## Exercise goal
Every line below should be copied exactly; drop the pictures.

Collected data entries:

# # # # #

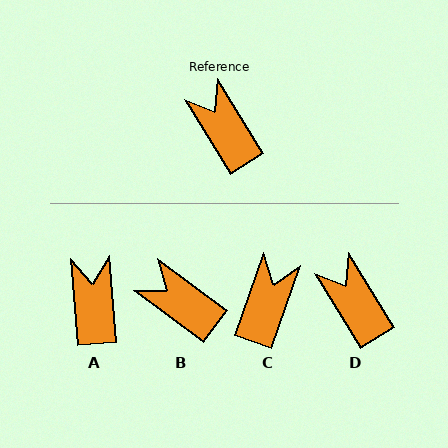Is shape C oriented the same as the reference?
No, it is off by about 52 degrees.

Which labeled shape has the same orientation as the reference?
D.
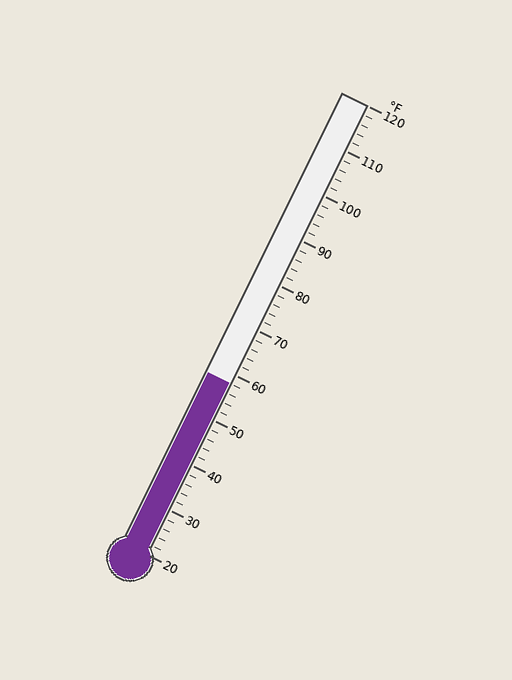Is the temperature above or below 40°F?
The temperature is above 40°F.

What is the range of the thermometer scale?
The thermometer scale ranges from 20°F to 120°F.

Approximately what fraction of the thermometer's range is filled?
The thermometer is filled to approximately 40% of its range.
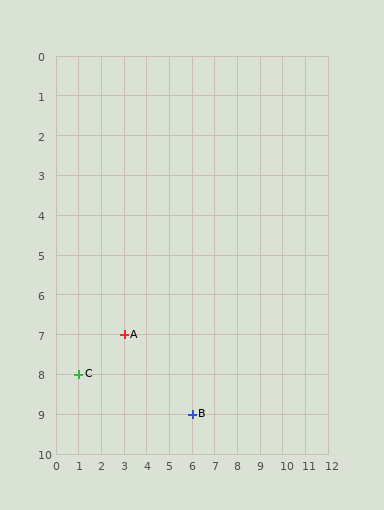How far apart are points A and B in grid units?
Points A and B are 3 columns and 2 rows apart (about 3.6 grid units diagonally).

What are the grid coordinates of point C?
Point C is at grid coordinates (1, 8).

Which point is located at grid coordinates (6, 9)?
Point B is at (6, 9).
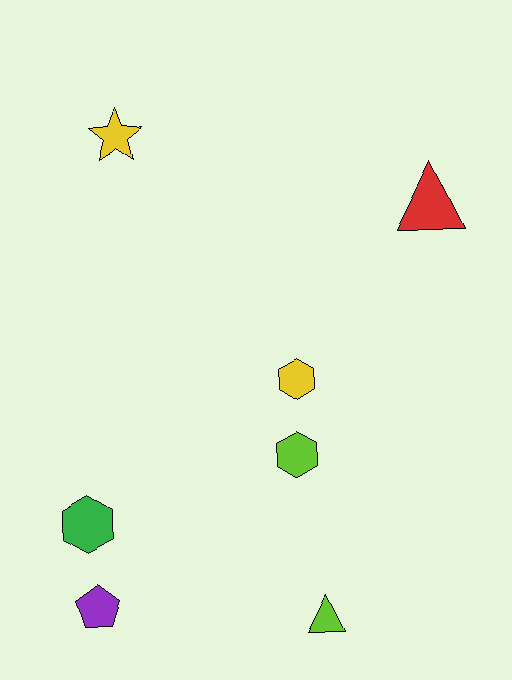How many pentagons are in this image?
There is 1 pentagon.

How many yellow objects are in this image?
There are 2 yellow objects.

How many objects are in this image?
There are 7 objects.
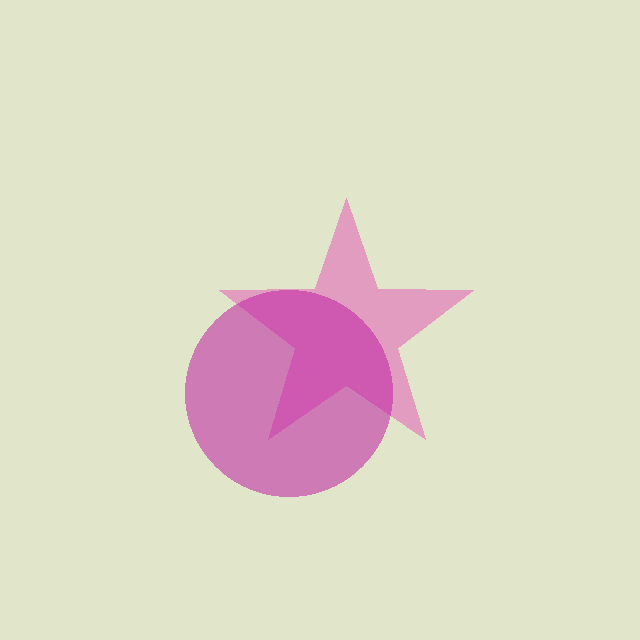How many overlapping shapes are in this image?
There are 2 overlapping shapes in the image.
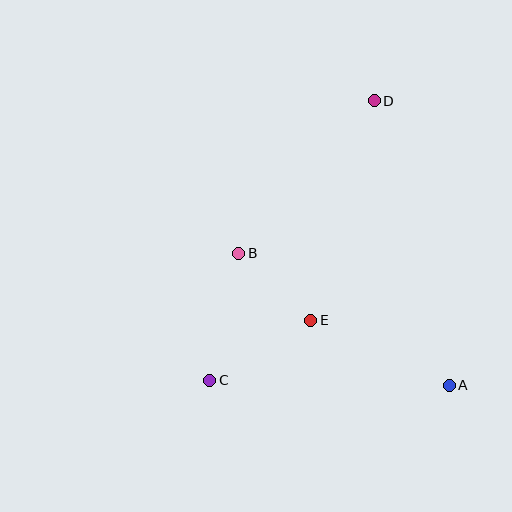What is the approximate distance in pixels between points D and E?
The distance between D and E is approximately 229 pixels.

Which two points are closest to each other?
Points B and E are closest to each other.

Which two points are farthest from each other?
Points C and D are farthest from each other.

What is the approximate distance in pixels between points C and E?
The distance between C and E is approximately 117 pixels.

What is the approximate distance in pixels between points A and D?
The distance between A and D is approximately 294 pixels.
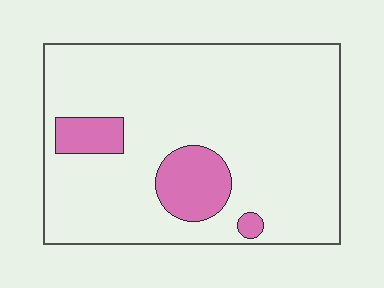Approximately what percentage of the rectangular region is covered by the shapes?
Approximately 15%.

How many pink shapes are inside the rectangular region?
3.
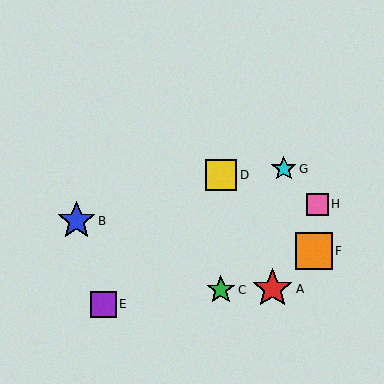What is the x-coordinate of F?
Object F is at x≈314.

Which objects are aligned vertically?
Objects C, D are aligned vertically.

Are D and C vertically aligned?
Yes, both are at x≈221.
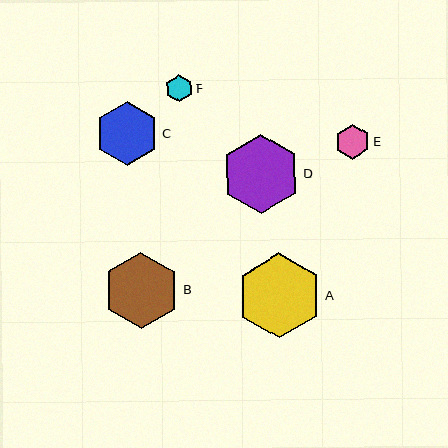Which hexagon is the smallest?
Hexagon F is the smallest with a size of approximately 27 pixels.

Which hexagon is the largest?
Hexagon A is the largest with a size of approximately 85 pixels.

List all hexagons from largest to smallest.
From largest to smallest: A, D, B, C, E, F.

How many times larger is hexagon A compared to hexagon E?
Hexagon A is approximately 2.5 times the size of hexagon E.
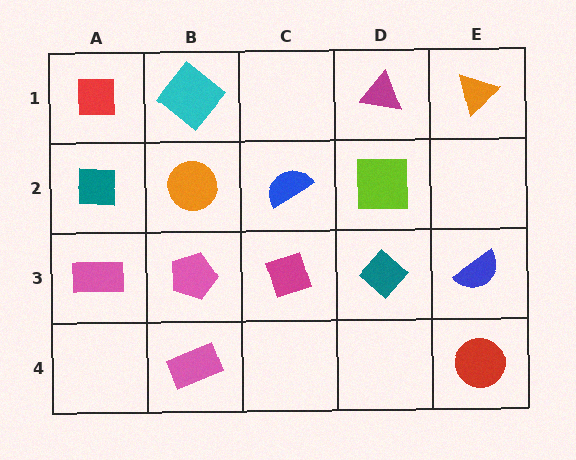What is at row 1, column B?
A cyan diamond.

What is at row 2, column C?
A blue semicircle.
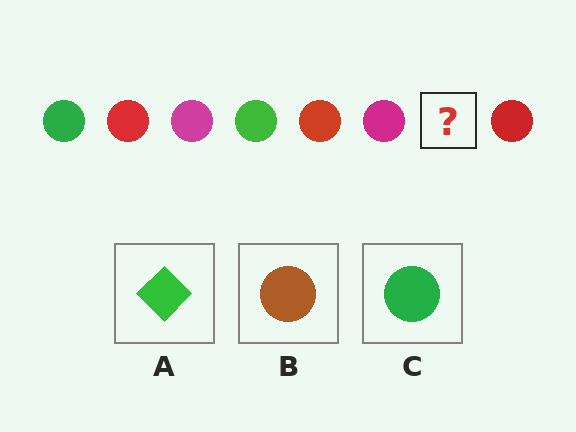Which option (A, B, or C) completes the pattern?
C.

# # # # #

## Answer to the problem
Is shape C oriented the same as the reference?
No, it is off by about 52 degrees.

Which labeled shape has the same orientation as the reference?
D.
Is the temperature above or below 40°F?
The temperature is above 40°F.

What is the range of the thermometer scale?
The thermometer scale ranges from 20°F to 120°F.

Approximately what fraction of the thermometer's range is filled?
The thermometer is filled to approximately 40% of its range.
How far apart are points A and B in grid units?
Points A and B are 3 columns and 2 rows apart (about 3.6 grid units diagonally).

What are the grid coordinates of point C?
Point C is at grid coordinates (1, 8).

Which point is located at grid coordinates (6, 9)?
Point B is at (6, 9).
How many pentagons are in this image?
There is 1 pentagon.

How many yellow objects are in this image?
There are 2 yellow objects.

How many objects are in this image?
There are 7 objects.
How many overlapping shapes are in this image?
There are 2 overlapping shapes in the image.
What is the approximate distance in pixels between points D and E?
The distance between D and E is approximately 229 pixels.

Which two points are closest to each other?
Points B and E are closest to each other.

Which two points are farthest from each other?
Points C and D are farthest from each other.

What is the approximate distance in pixels between points C and E?
The distance between C and E is approximately 117 pixels.

What is the approximate distance in pixels between points A and D?
The distance between A and D is approximately 294 pixels.
Approximately what percentage of the rectangular region is covered by the shapes?
Approximately 15%.

How many pink shapes are inside the rectangular region?
3.
What is the x-coordinate of F?
Object F is at x≈314.

Which objects are aligned vertically?
Objects C, D are aligned vertically.

Are D and C vertically aligned?
Yes, both are at x≈221.
Which hexagon is the smallest?
Hexagon F is the smallest with a size of approximately 27 pixels.

Which hexagon is the largest?
Hexagon A is the largest with a size of approximately 85 pixels.

List all hexagons from largest to smallest.
From largest to smallest: A, D, B, C, E, F.

How many times larger is hexagon A compared to hexagon E?
Hexagon A is approximately 2.5 times the size of hexagon E.
What is at row 1, column B?
A cyan diamond.

What is at row 2, column C?
A blue semicircle.
Which option (A, B, or C) completes the pattern?
C.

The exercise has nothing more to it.